(Data entries about shape features)
********************
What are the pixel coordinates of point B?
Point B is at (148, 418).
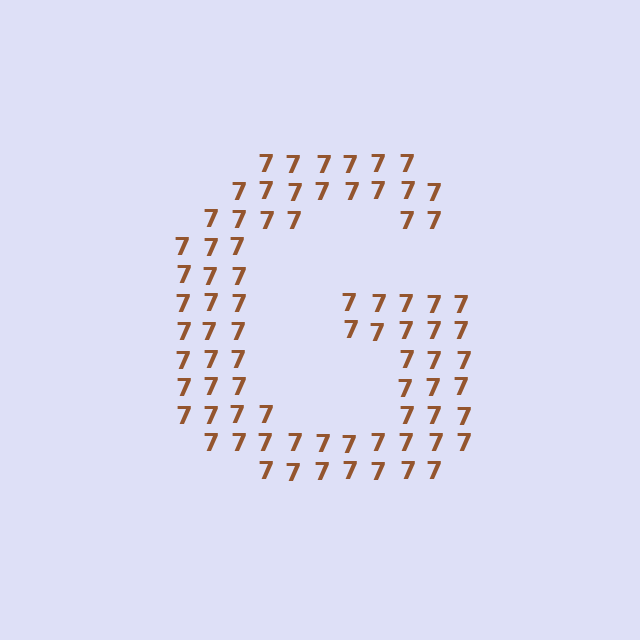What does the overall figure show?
The overall figure shows the letter G.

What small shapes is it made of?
It is made of small digit 7's.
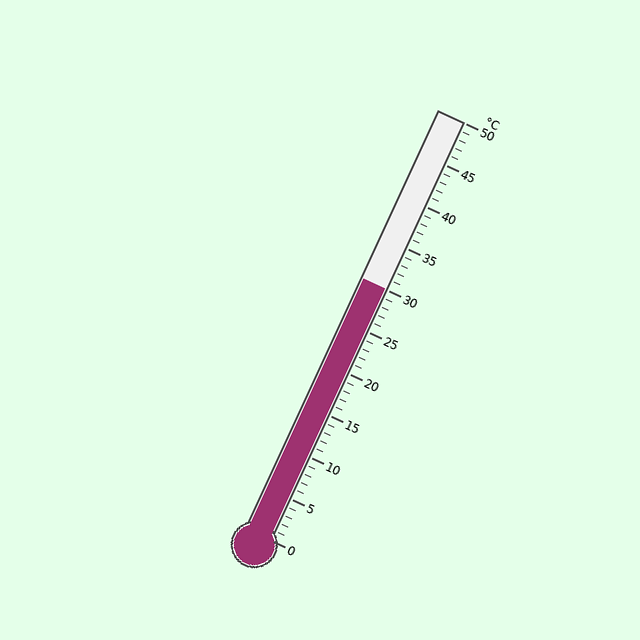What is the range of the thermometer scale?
The thermometer scale ranges from 0°C to 50°C.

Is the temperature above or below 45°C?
The temperature is below 45°C.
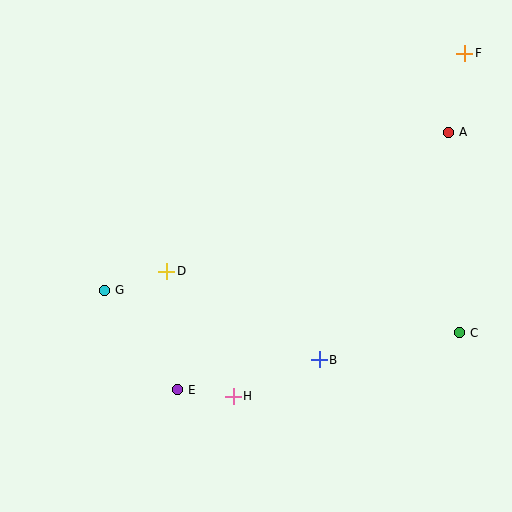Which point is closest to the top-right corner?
Point F is closest to the top-right corner.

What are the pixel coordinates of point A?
Point A is at (449, 132).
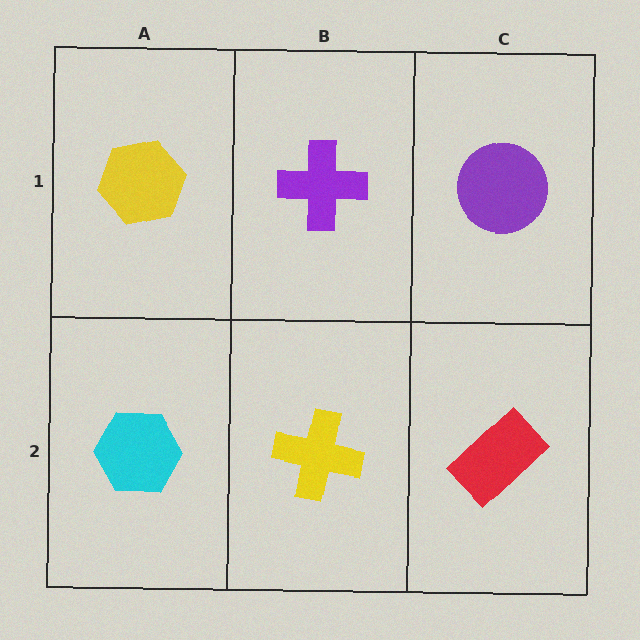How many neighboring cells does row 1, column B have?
3.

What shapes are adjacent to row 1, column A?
A cyan hexagon (row 2, column A), a purple cross (row 1, column B).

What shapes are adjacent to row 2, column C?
A purple circle (row 1, column C), a yellow cross (row 2, column B).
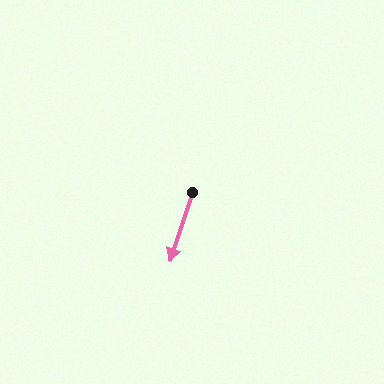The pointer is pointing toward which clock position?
Roughly 7 o'clock.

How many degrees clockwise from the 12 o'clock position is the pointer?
Approximately 198 degrees.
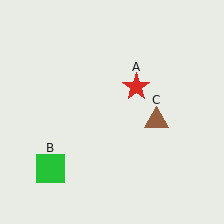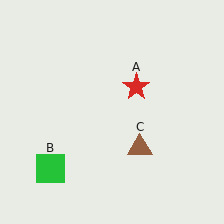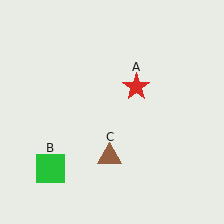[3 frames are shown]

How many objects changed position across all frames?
1 object changed position: brown triangle (object C).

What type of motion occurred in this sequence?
The brown triangle (object C) rotated clockwise around the center of the scene.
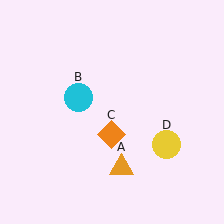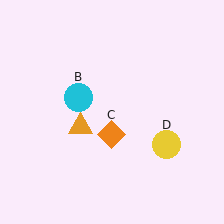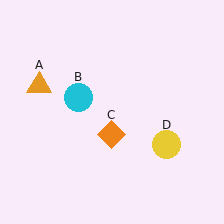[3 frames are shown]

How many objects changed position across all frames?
1 object changed position: orange triangle (object A).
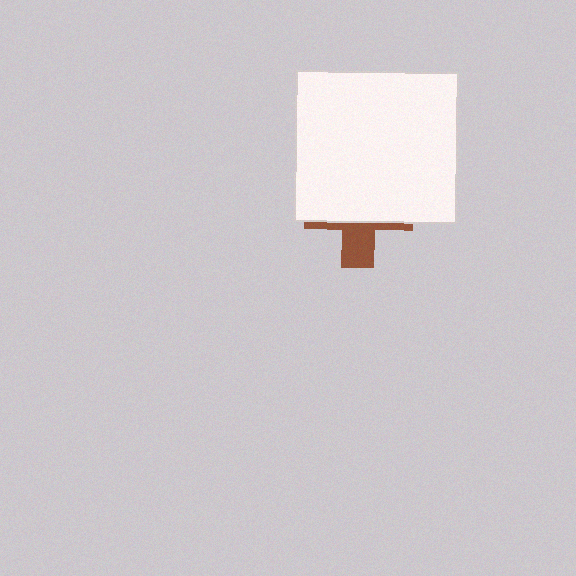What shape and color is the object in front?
The object in front is a white rectangle.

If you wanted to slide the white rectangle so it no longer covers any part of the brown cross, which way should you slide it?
Slide it up — that is the most direct way to separate the two shapes.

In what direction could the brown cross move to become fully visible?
The brown cross could move down. That would shift it out from behind the white rectangle entirely.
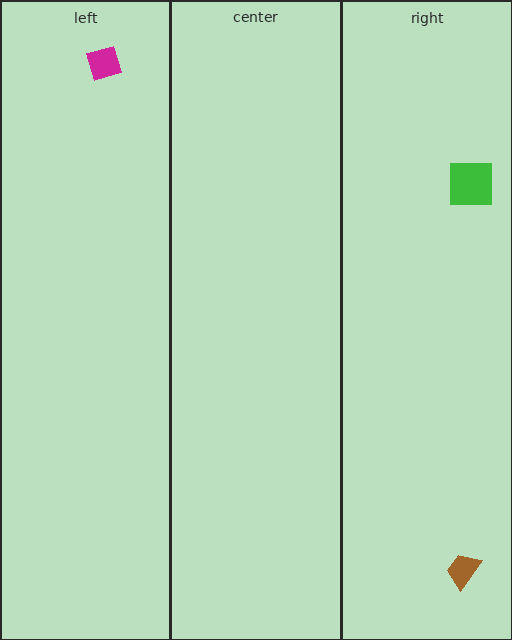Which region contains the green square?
The right region.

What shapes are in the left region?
The magenta diamond.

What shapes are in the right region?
The brown trapezoid, the green square.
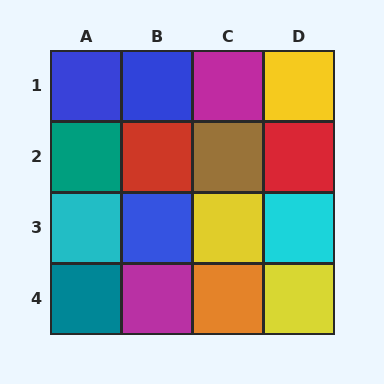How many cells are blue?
3 cells are blue.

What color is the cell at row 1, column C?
Magenta.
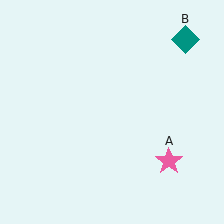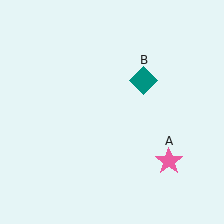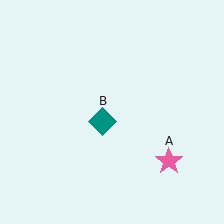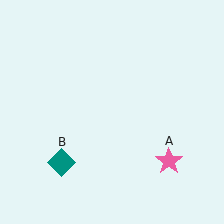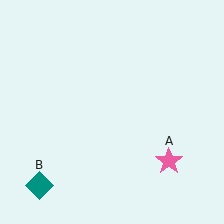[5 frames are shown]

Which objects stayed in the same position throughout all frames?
Pink star (object A) remained stationary.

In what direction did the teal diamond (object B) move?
The teal diamond (object B) moved down and to the left.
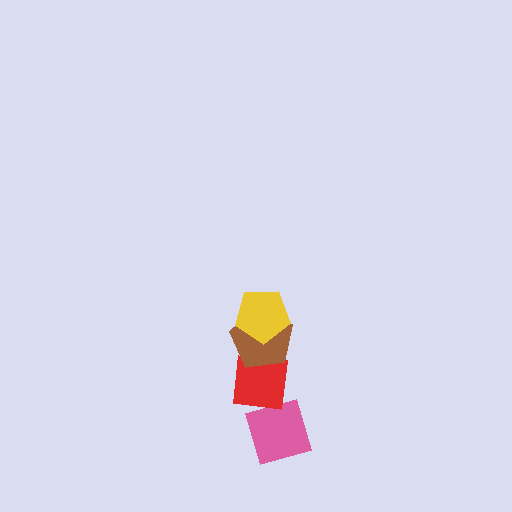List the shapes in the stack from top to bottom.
From top to bottom: the yellow pentagon, the brown pentagon, the red square, the pink diamond.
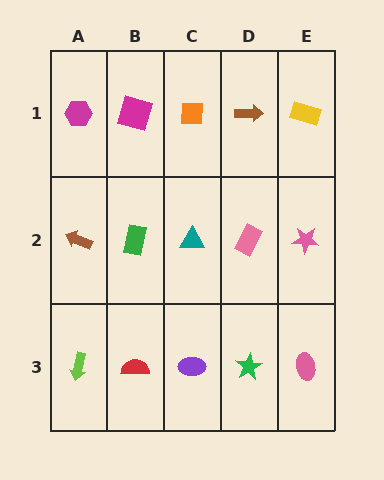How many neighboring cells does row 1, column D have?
3.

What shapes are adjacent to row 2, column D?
A brown arrow (row 1, column D), a green star (row 3, column D), a teal triangle (row 2, column C), a pink star (row 2, column E).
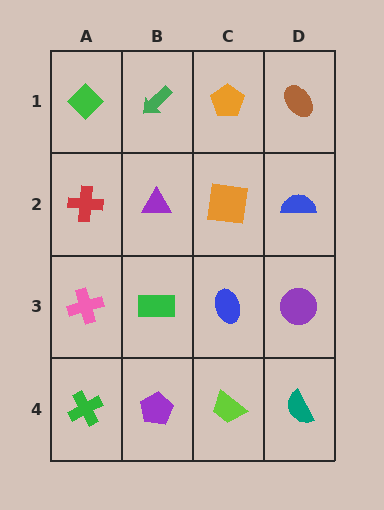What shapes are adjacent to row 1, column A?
A red cross (row 2, column A), a green arrow (row 1, column B).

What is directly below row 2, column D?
A purple circle.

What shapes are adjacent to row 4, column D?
A purple circle (row 3, column D), a lime trapezoid (row 4, column C).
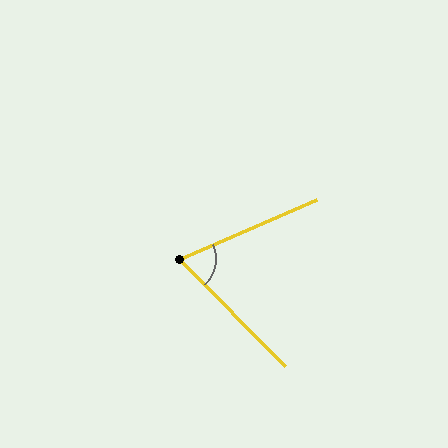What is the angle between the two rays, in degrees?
Approximately 69 degrees.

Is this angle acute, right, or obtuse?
It is acute.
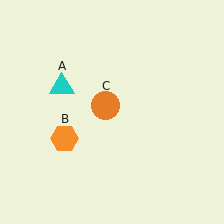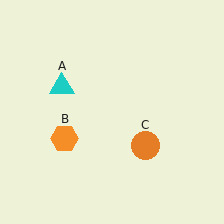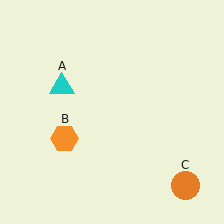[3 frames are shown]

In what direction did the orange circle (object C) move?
The orange circle (object C) moved down and to the right.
********************
Task description:
The entries above need to be repeated in full, word for word. Skip the images.

Your solution:
What are the pixel coordinates of point B?
Point B is at (148, 418).
What does the overall figure show?
The overall figure shows the letter G.

What small shapes is it made of?
It is made of small digit 7's.
What is the range of the thermometer scale?
The thermometer scale ranges from 0°C to 50°C.

Is the temperature above or below 45°C?
The temperature is below 45°C.
Which point is closest to the top-right corner?
Point F is closest to the top-right corner.

What are the pixel coordinates of point A?
Point A is at (449, 132).
How many neighboring cells does row 1, column B have?
3.

What shapes are adjacent to row 1, column A?
A cyan hexagon (row 2, column A), a purple cross (row 1, column B).

What shapes are adjacent to row 2, column C?
A purple circle (row 1, column C), a yellow cross (row 2, column B).
The pointer is pointing toward which clock position?
Roughly 7 o'clock.

How many degrees clockwise from the 12 o'clock position is the pointer?
Approximately 198 degrees.
[3 frames are shown]

How many objects changed position across all frames?
1 object changed position: brown triangle (object C).

What type of motion occurred in this sequence?
The brown triangle (object C) rotated clockwise around the center of the scene.
[3 frames are shown]

How many objects changed position across all frames?
1 object changed position: orange triangle (object A).
What shape and color is the object in front?
The object in front is a white rectangle.

If you wanted to slide the white rectangle so it no longer covers any part of the brown cross, which way should you slide it?
Slide it up — that is the most direct way to separate the two shapes.

In what direction could the brown cross move to become fully visible?
The brown cross could move down. That would shift it out from behind the white rectangle entirely.
Which region contains the green square?
The right region.

What shapes are in the left region?
The magenta diamond.

What shapes are in the right region?
The brown trapezoid, the green square.
How many cells are blue?
3 cells are blue.

What color is the cell at row 1, column C?
Magenta.
[5 frames are shown]

Which objects stayed in the same position throughout all frames?
Pink star (object A) remained stationary.

In what direction did the teal diamond (object B) move?
The teal diamond (object B) moved down and to the left.
List the shapes in the stack from top to bottom.
From top to bottom: the yellow pentagon, the brown pentagon, the red square, the pink diamond.
How many neighboring cells does row 1, column D have?
3.

What shapes are adjacent to row 2, column D?
A brown arrow (row 1, column D), a green star (row 3, column D), a teal triangle (row 2, column C), a pink star (row 2, column E).
What shapes are adjacent to row 1, column A?
A red cross (row 2, column A), a green arrow (row 1, column B).

What is directly below row 2, column D?
A purple circle.

What shapes are adjacent to row 4, column D?
A purple circle (row 3, column D), a lime trapezoid (row 4, column C).
What is the angle between the two rays, in degrees?
Approximately 69 degrees.

Is this angle acute, right, or obtuse?
It is acute.
[3 frames are shown]

In what direction did the orange circle (object C) move?
The orange circle (object C) moved down and to the right.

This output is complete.